⟨
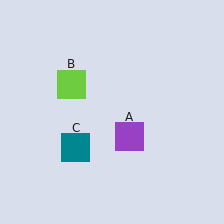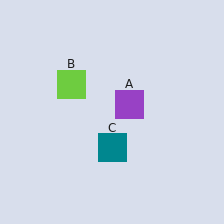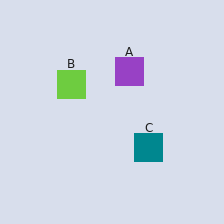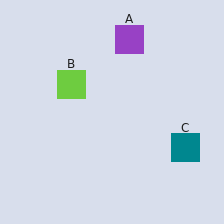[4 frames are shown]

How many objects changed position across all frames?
2 objects changed position: purple square (object A), teal square (object C).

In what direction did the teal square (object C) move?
The teal square (object C) moved right.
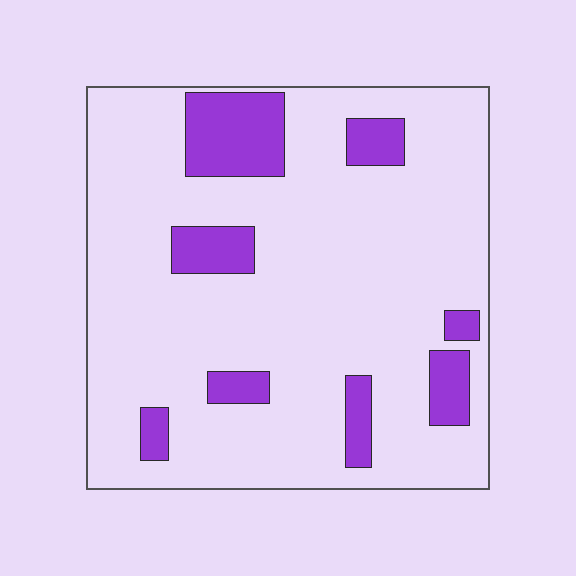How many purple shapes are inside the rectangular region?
8.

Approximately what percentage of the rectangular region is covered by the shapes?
Approximately 15%.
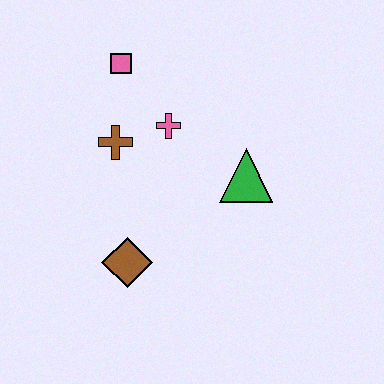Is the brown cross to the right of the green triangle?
No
⟩
# Problem description
Write out all the entries word for word, but skip any images.

# Solution
[4 frames are shown]

How many objects changed position across all frames?
2 objects changed position: purple square (object A), teal square (object C).

In what direction did the teal square (object C) move?
The teal square (object C) moved right.
How many purple shapes are inside the rectangular region?
8.

Approximately what percentage of the rectangular region is covered by the shapes?
Approximately 15%.
Is the brown cross to the right of the green triangle?
No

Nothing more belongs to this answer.